** Begin Given entries **

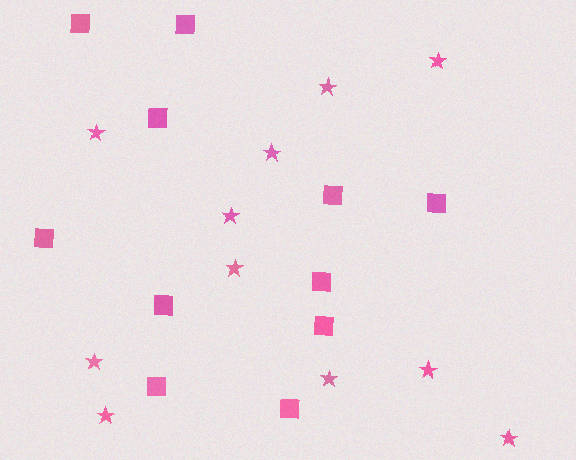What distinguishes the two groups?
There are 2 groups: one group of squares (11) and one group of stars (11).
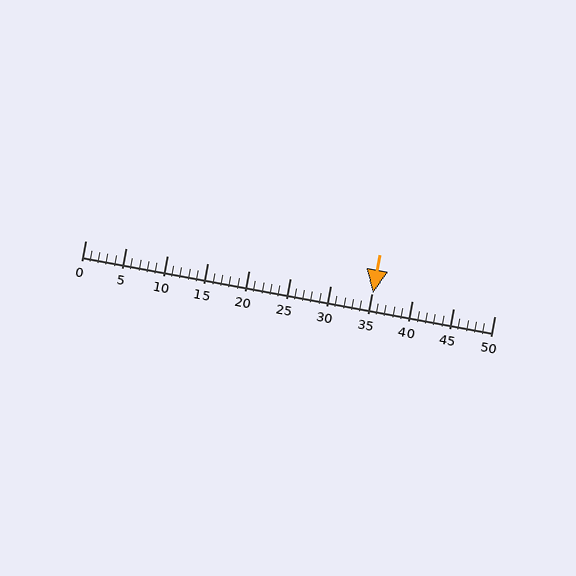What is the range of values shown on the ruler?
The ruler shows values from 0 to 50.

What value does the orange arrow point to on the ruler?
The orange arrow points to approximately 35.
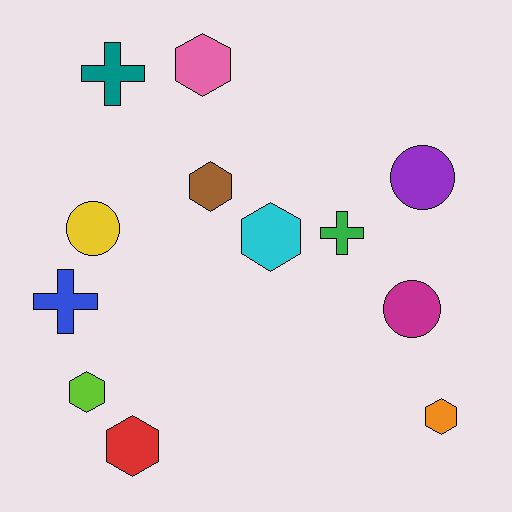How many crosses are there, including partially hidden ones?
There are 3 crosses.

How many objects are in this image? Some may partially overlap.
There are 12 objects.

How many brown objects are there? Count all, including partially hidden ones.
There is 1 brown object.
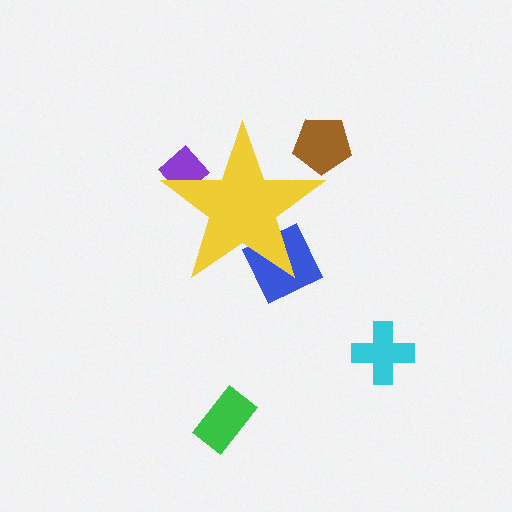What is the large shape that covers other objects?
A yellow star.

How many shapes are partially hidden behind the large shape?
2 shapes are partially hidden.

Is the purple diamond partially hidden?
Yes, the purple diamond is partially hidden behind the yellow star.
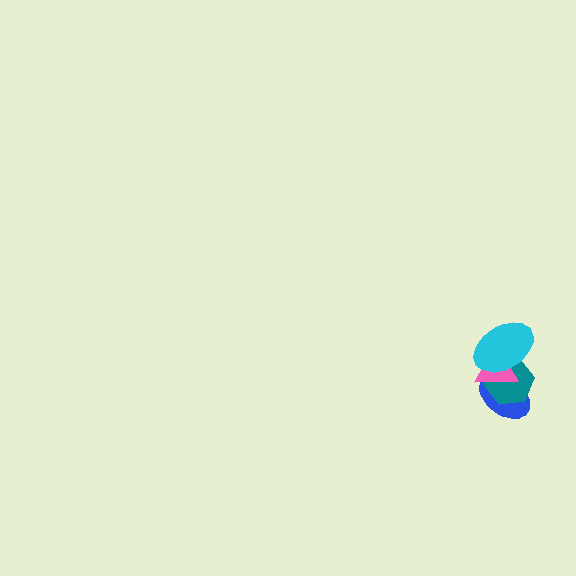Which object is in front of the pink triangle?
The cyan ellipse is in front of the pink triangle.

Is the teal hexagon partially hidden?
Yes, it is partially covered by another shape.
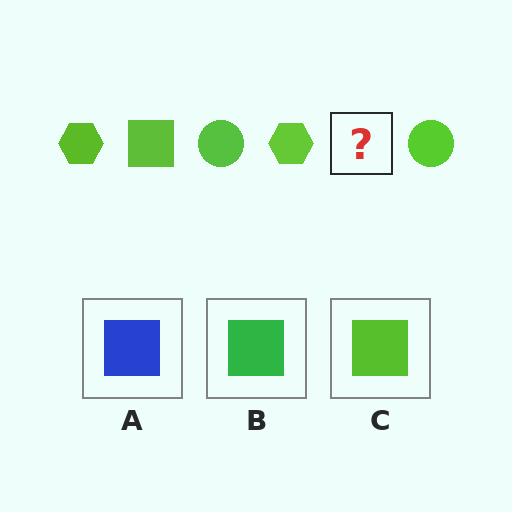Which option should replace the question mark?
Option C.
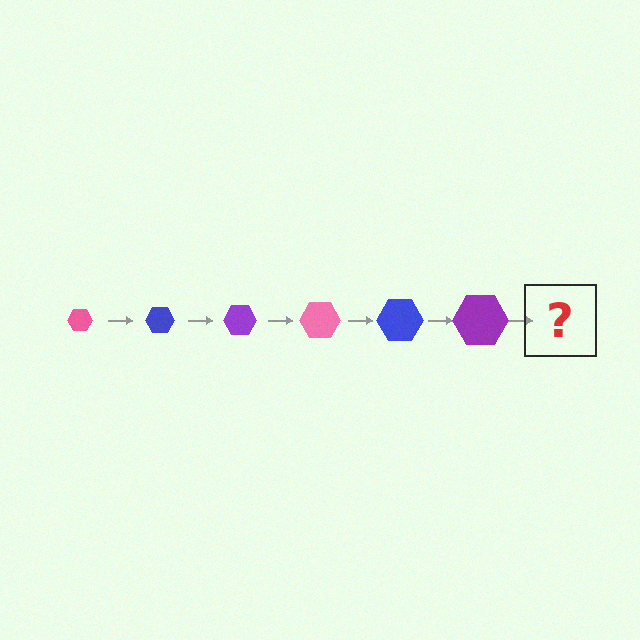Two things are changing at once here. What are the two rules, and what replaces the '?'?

** End Given entries **

◆ Aim
Every line from the one containing "How many brown" through the end of the entries above, both included, should be extracted exactly, with pictures left out.

◆ Full response
How many brown objects are there? Count all, including partially hidden ones.
There is 1 brown object.
What is the large shape that covers other objects?
A yellow star.

How many shapes are partially hidden behind the large shape?
2 shapes are partially hidden.

Is the purple diamond partially hidden?
Yes, the purple diamond is partially hidden behind the yellow star.
Which object is in front of the pink triangle?
The cyan ellipse is in front of the pink triangle.

Is the teal hexagon partially hidden?
Yes, it is partially covered by another shape.
Which option should replace the question mark?
Option C.
Two things are changing at once here. What are the two rules, and what replaces the '?'?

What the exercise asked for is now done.